■ **Directive**
Below is some material; set it all down exactly, apart from the pictures.

--------

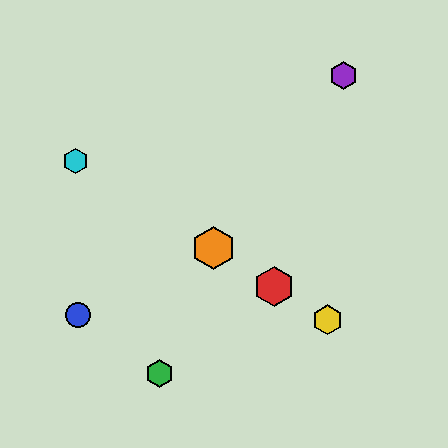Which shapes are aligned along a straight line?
The red hexagon, the yellow hexagon, the orange hexagon, the cyan hexagon are aligned along a straight line.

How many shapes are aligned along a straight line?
4 shapes (the red hexagon, the yellow hexagon, the orange hexagon, the cyan hexagon) are aligned along a straight line.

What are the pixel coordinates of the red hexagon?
The red hexagon is at (274, 286).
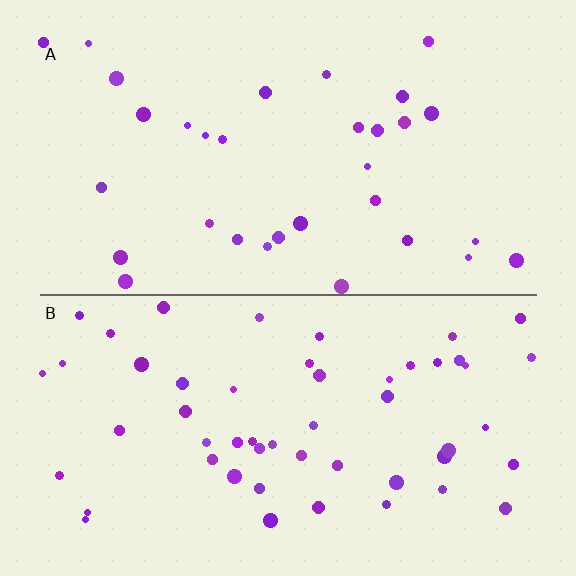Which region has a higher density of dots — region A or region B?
B (the bottom).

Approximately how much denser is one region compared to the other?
Approximately 1.6× — region B over region A.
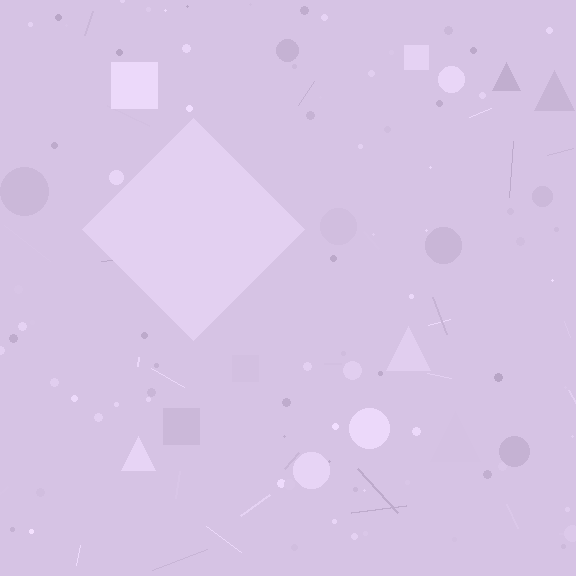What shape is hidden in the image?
A diamond is hidden in the image.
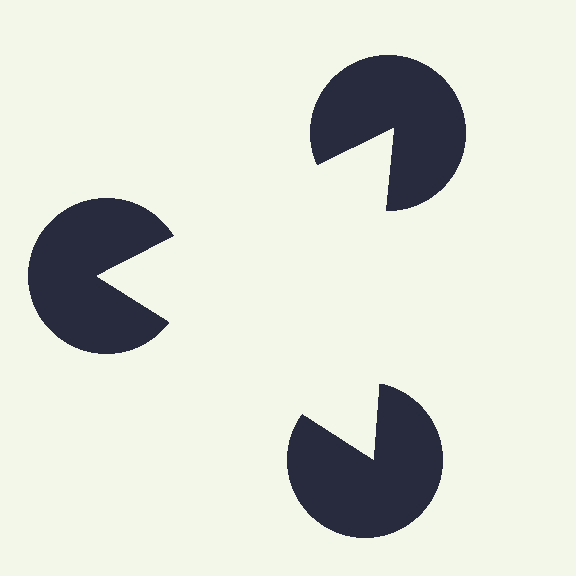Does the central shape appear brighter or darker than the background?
It typically appears slightly brighter than the background, even though no actual brightness change is drawn.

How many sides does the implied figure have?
3 sides.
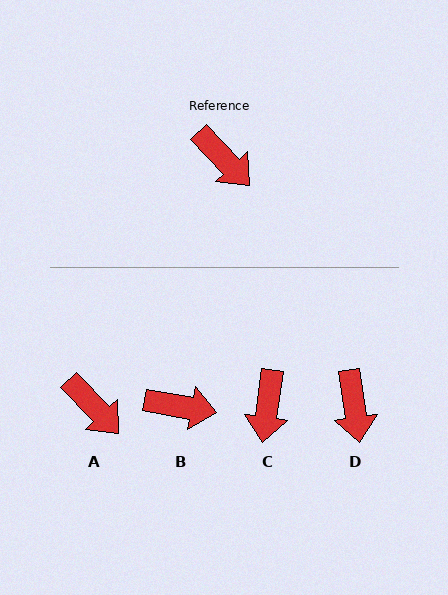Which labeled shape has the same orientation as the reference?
A.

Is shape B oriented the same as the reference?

--------

■ **Solution to this exercise**
Which shapes are aligned along a straight line?
The red hexagon, the yellow hexagon, the orange hexagon, the cyan hexagon are aligned along a straight line.

How many shapes are aligned along a straight line?
4 shapes (the red hexagon, the yellow hexagon, the orange hexagon, the cyan hexagon) are aligned along a straight line.

What are the pixel coordinates of the red hexagon?
The red hexagon is at (274, 286).
Which region has a higher density of dots — region A or region B?
B (the bottom).

Approximately how much denser is one region compared to the other?
Approximately 1.6× — region B over region A.
What shape is hidden in the image?
A diamond is hidden in the image.
Does the central shape appear brighter or darker than the background?
It typically appears slightly brighter than the background, even though no actual brightness change is drawn.

How many sides does the implied figure have?
3 sides.
Which labeled shape has the same orientation as the reference?
A.

Is shape B oriented the same as the reference?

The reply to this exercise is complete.